- **Prompt**
Without the pictures, output the records below word for word.
==================================================
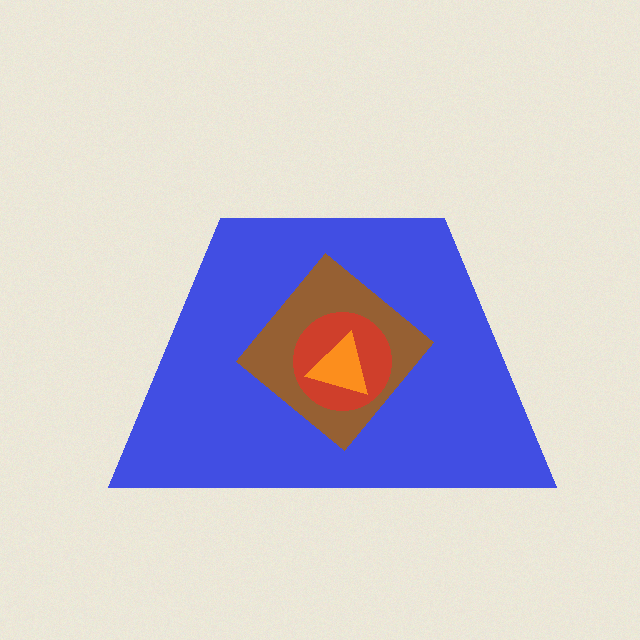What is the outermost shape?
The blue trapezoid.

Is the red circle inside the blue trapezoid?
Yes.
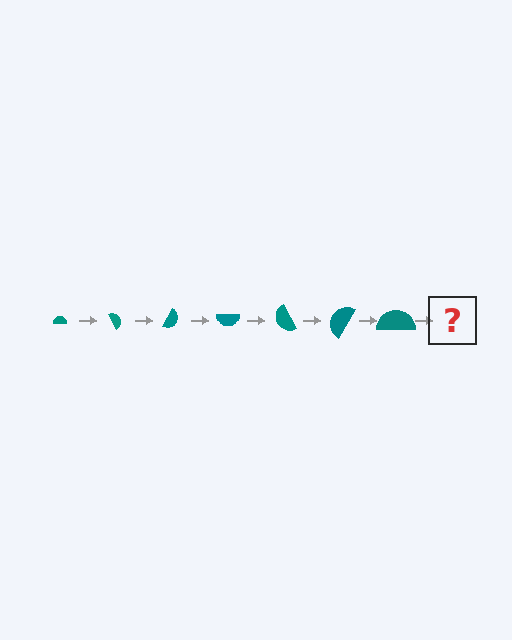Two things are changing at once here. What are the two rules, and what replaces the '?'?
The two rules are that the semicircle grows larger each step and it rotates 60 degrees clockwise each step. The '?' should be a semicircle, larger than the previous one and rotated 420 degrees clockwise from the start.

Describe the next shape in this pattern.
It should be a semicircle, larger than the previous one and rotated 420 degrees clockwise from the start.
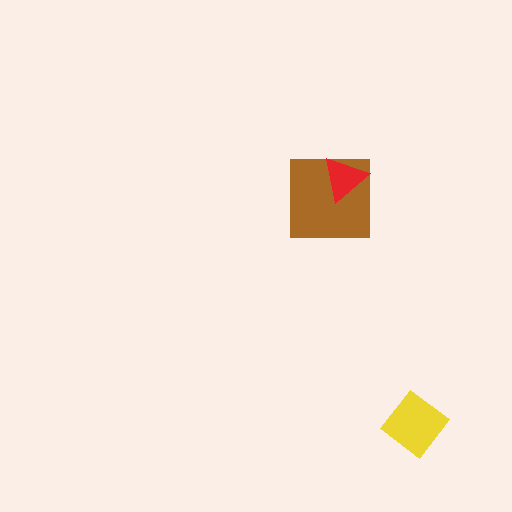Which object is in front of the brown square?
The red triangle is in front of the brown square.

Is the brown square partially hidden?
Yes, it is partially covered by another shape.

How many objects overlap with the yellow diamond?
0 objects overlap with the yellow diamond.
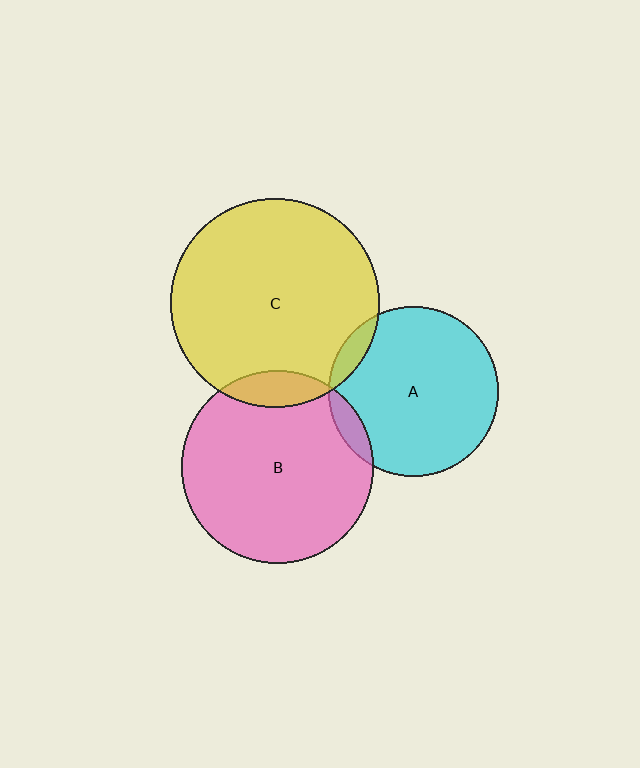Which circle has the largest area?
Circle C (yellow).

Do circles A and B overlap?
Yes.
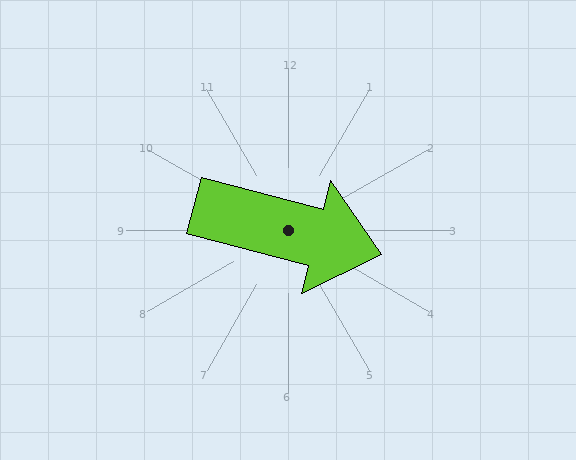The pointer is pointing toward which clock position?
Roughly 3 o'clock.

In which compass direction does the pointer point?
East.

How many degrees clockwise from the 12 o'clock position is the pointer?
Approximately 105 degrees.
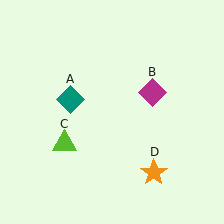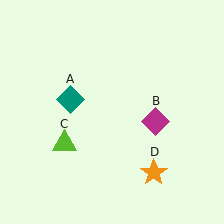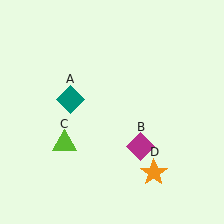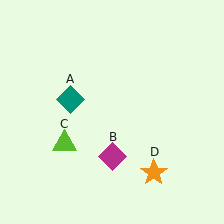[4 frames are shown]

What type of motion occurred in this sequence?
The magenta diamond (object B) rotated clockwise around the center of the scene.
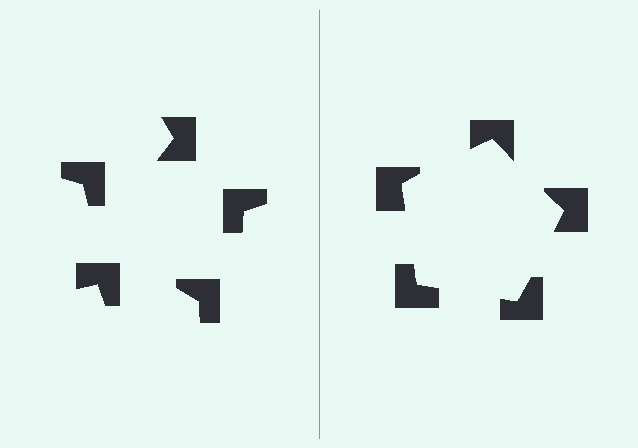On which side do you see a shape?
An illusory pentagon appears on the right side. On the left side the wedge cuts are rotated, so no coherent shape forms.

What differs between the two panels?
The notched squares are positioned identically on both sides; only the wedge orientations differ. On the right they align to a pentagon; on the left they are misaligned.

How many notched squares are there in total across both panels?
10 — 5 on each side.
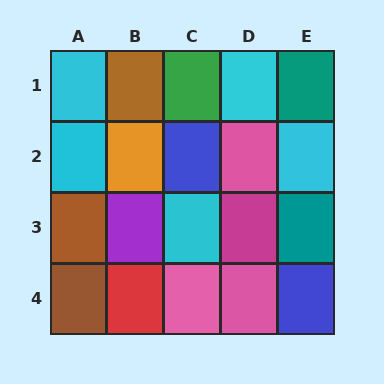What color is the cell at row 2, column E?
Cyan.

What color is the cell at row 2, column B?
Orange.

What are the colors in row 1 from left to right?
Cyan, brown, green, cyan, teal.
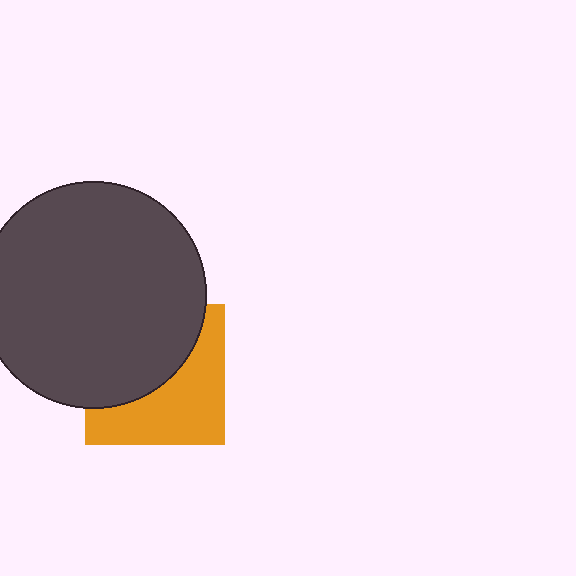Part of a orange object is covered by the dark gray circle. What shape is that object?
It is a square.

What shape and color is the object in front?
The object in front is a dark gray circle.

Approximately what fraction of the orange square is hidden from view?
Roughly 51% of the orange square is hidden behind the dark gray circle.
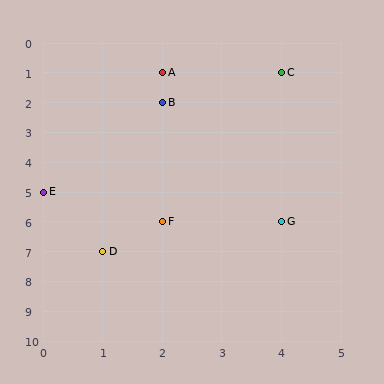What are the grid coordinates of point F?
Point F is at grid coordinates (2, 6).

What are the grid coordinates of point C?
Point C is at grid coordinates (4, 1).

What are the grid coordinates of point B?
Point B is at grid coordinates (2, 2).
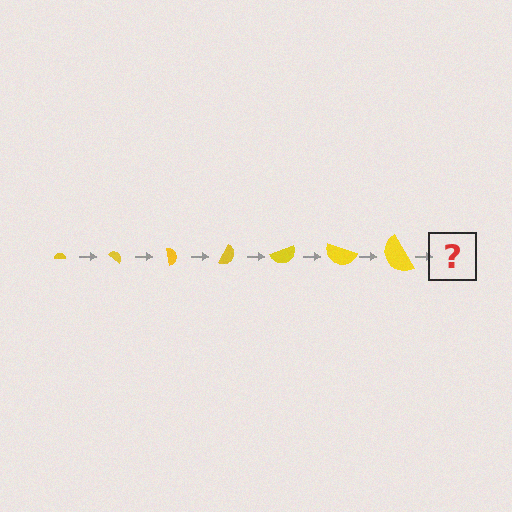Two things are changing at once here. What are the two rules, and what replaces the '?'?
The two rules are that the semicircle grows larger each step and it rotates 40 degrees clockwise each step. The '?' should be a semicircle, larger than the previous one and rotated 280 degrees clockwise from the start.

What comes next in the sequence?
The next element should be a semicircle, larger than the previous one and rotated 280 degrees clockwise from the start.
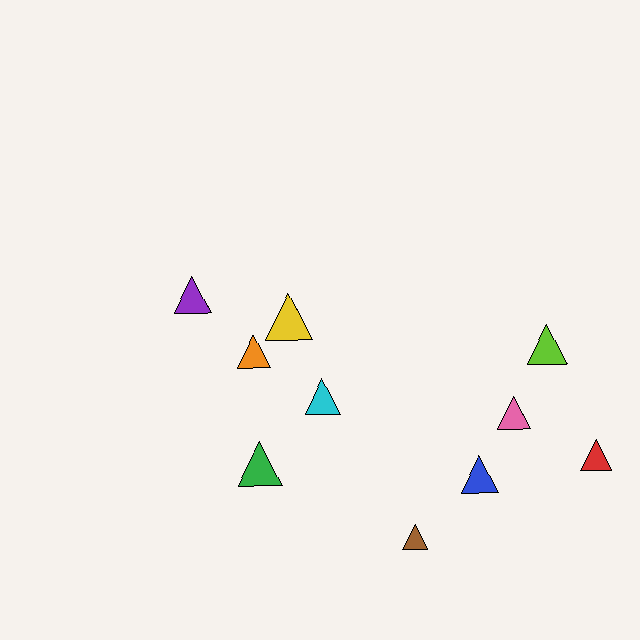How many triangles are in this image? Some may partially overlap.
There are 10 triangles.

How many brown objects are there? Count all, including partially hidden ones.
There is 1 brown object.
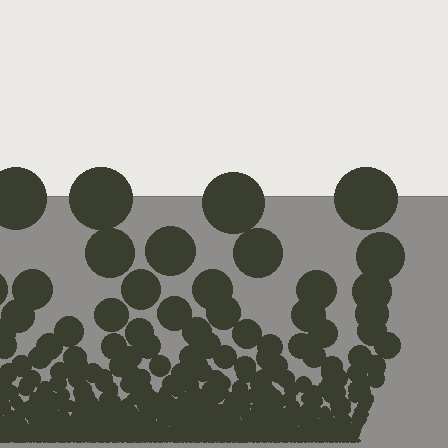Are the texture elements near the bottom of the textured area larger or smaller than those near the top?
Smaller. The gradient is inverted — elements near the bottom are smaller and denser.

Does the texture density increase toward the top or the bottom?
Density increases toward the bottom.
==================================================
- **Result for this exercise**
What is the outermost shape?
The blue trapezoid.

Is the red circle inside the blue trapezoid?
Yes.
Two things are changing at once here. What are the two rules, and what replaces the '?'?
The two rules are that the semicircle grows larger each step and it rotates 60 degrees clockwise each step. The '?' should be a semicircle, larger than the previous one and rotated 420 degrees clockwise from the start.

Describe the next shape in this pattern.
It should be a semicircle, larger than the previous one and rotated 420 degrees clockwise from the start.
Which object is in front of the brown square?
The red triangle is in front of the brown square.

Is the brown square partially hidden?
Yes, it is partially covered by another shape.

How many objects overlap with the yellow diamond?
0 objects overlap with the yellow diamond.
Which circle has the largest area?
Circle C (yellow).

Do circles A and B overlap?
Yes.
The pointer is pointing toward which clock position?
Roughly 3 o'clock.

In which compass direction does the pointer point?
East.

How many degrees clockwise from the 12 o'clock position is the pointer?
Approximately 105 degrees.
[4 frames are shown]

What type of motion occurred in this sequence?
The magenta diamond (object B) rotated clockwise around the center of the scene.
On which side do you see a shape?
An illusory pentagon appears on the right side. On the left side the wedge cuts are rotated, so no coherent shape forms.

What differs between the two panels?
The notched squares are positioned identically on both sides; only the wedge orientations differ. On the right they align to a pentagon; on the left they are misaligned.

How many notched squares are there in total across both panels?
10 — 5 on each side.
What color is the cell at row 2, column E?
Cyan.

What color is the cell at row 2, column B?
Orange.

What are the colors in row 1 from left to right?
Cyan, brown, green, cyan, teal.
Part of a orange object is covered by the dark gray circle. What shape is that object?
It is a square.

What shape and color is the object in front?
The object in front is a dark gray circle.

Approximately what fraction of the orange square is hidden from view?
Roughly 51% of the orange square is hidden behind the dark gray circle.
What are the grid coordinates of point F?
Point F is at grid coordinates (2, 6).

What are the grid coordinates of point C?
Point C is at grid coordinates (4, 1).

What are the grid coordinates of point B?
Point B is at grid coordinates (2, 2).
Two things are changing at once here. What are the two rules, and what replaces the '?'?
The two rules are that the semicircle grows larger each step and it rotates 40 degrees clockwise each step. The '?' should be a semicircle, larger than the previous one and rotated 280 degrees clockwise from the start.

What comes next in the sequence?
The next element should be a semicircle, larger than the previous one and rotated 280 degrees clockwise from the start.
How many triangles are in this image? Some may partially overlap.
There are 10 triangles.

How many brown objects are there? Count all, including partially hidden ones.
There is 1 brown object.
Are the texture elements near the bottom of the textured area larger or smaller than those near the top?
Smaller. The gradient is inverted — elements near the bottom are smaller and denser.

Does the texture density increase toward the top or the bottom?
Density increases toward the bottom.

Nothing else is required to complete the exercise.